Objective
Transcribe the lines exactly, beginning with the one that contains "What is the range" and ending with the final line of the records. Do not transcribe pictures.

Material shown
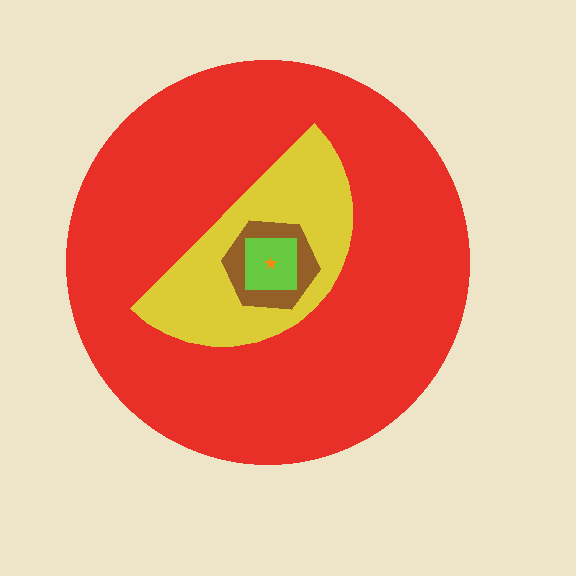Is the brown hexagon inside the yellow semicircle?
Yes.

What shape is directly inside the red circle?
The yellow semicircle.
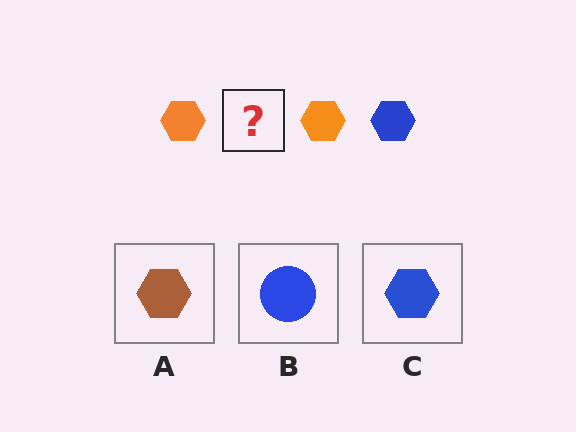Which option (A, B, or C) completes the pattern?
C.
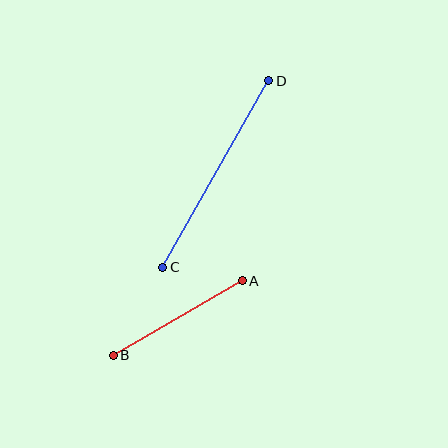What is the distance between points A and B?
The distance is approximately 149 pixels.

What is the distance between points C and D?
The distance is approximately 215 pixels.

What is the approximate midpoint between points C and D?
The midpoint is at approximately (216, 174) pixels.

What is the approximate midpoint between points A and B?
The midpoint is at approximately (178, 318) pixels.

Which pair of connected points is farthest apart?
Points C and D are farthest apart.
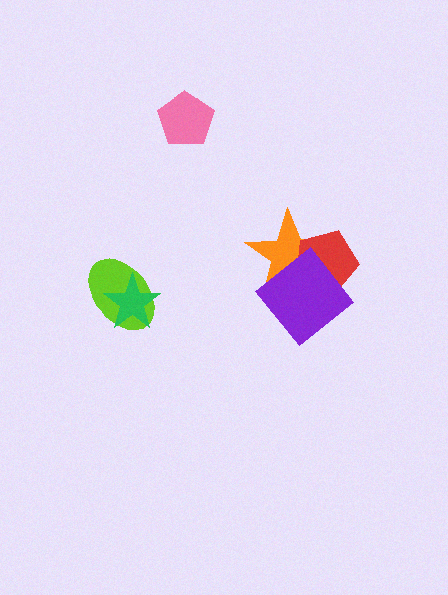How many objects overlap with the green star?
1 object overlaps with the green star.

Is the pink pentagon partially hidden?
No, no other shape covers it.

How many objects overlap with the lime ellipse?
1 object overlaps with the lime ellipse.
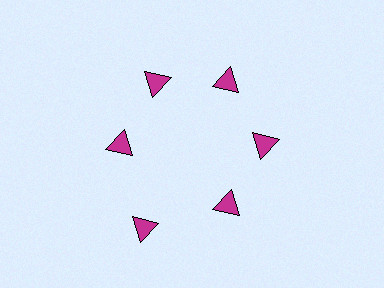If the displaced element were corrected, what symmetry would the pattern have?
It would have 6-fold rotational symmetry — the pattern would map onto itself every 60 degrees.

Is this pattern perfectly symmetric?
No. The 6 magenta triangles are arranged in a ring, but one element near the 7 o'clock position is pushed outward from the center, breaking the 6-fold rotational symmetry.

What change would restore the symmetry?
The symmetry would be restored by moving it inward, back onto the ring so that all 6 triangles sit at equal angles and equal distance from the center.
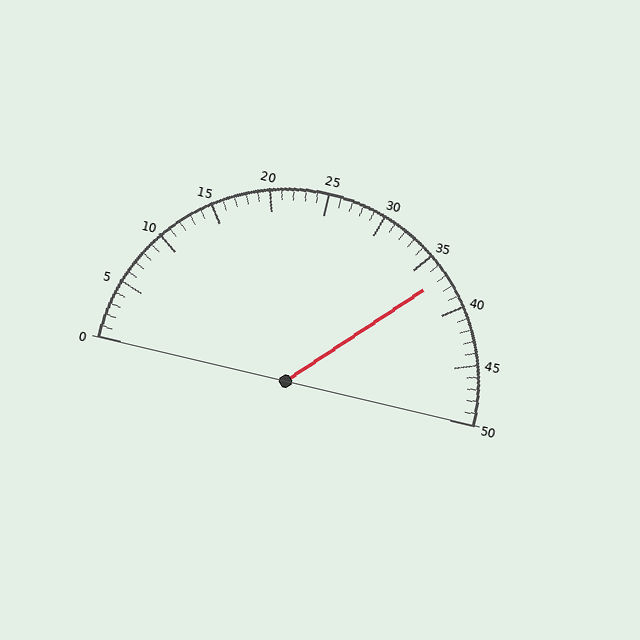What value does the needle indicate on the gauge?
The needle indicates approximately 37.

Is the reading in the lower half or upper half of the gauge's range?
The reading is in the upper half of the range (0 to 50).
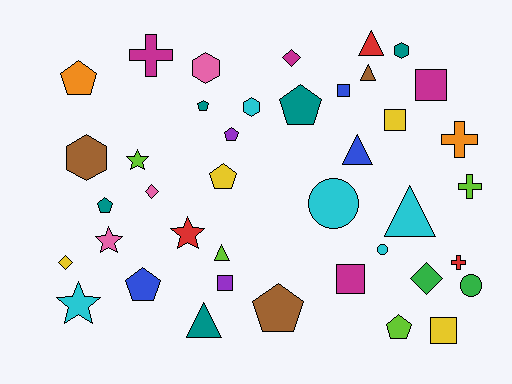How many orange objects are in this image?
There are 2 orange objects.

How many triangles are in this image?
There are 6 triangles.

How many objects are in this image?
There are 40 objects.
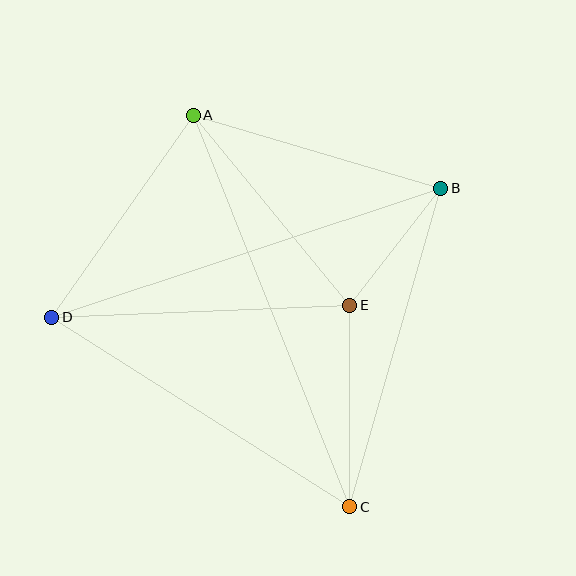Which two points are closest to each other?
Points B and E are closest to each other.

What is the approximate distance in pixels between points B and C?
The distance between B and C is approximately 331 pixels.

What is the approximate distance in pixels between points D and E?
The distance between D and E is approximately 299 pixels.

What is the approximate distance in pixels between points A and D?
The distance between A and D is approximately 247 pixels.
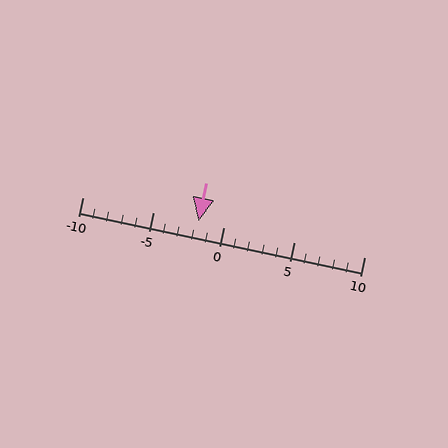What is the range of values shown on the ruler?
The ruler shows values from -10 to 10.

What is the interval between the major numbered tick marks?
The major tick marks are spaced 5 units apart.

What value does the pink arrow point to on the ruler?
The pink arrow points to approximately -2.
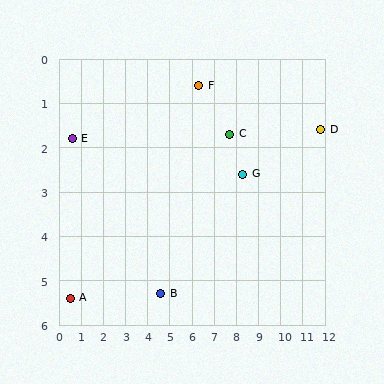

Reply to the exercise
What is the range of values shown on the ruler?
The ruler shows values from -10 to 10.

What is the interval between the major numbered tick marks?
The major tick marks are spaced 5 units apart.

What value does the pink arrow point to on the ruler?
The pink arrow points to approximately -2.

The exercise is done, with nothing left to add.